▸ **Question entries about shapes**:
++++++++++++++++++++
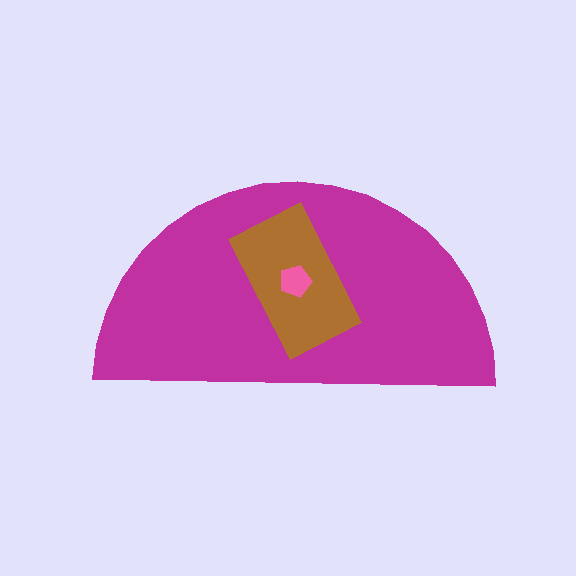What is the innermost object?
The pink pentagon.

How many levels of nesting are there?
3.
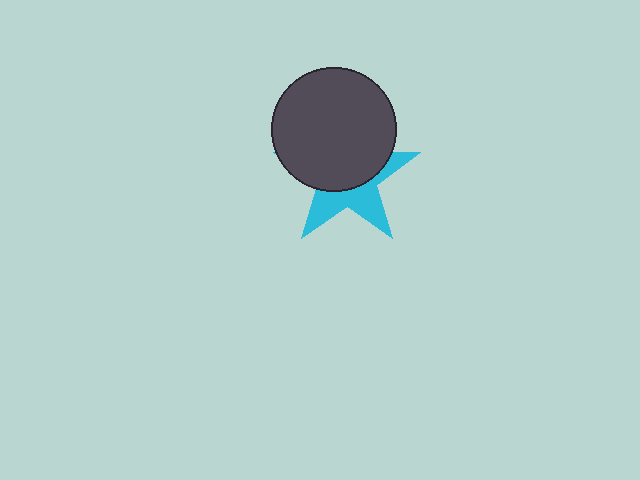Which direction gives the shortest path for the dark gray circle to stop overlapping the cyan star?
Moving up gives the shortest separation.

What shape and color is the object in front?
The object in front is a dark gray circle.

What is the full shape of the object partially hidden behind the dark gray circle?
The partially hidden object is a cyan star.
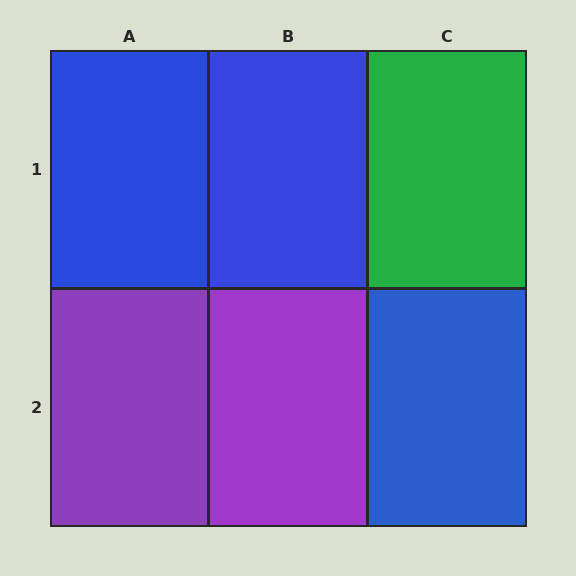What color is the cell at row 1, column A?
Blue.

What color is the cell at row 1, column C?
Green.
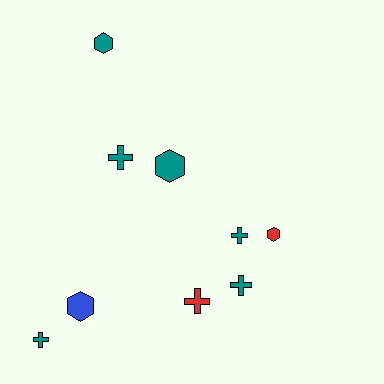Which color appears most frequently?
Teal, with 6 objects.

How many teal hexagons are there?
There are 2 teal hexagons.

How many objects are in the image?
There are 9 objects.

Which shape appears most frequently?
Cross, with 5 objects.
++++++++++++++++++++
▸ **Your objective**: Go through the entries above and print each one exactly, minus the pictures.

▸ **Output of the task**:
What is the innermost object?
The pink pentagon.

How many levels of nesting are there?
3.
Which direction gives the shortest path for the dark gray circle to stop overlapping the cyan star?
Moving up gives the shortest separation.

What shape and color is the object in front?
The object in front is a dark gray circle.

What is the full shape of the object partially hidden behind the dark gray circle?
The partially hidden object is a cyan star.
What color is the cell at row 1, column A?
Blue.

What color is the cell at row 1, column C?
Green.
Which color appears most frequently?
Teal, with 6 objects.

How many teal hexagons are there?
There are 2 teal hexagons.

How many objects are in the image?
There are 9 objects.

Which shape appears most frequently?
Cross, with 5 objects.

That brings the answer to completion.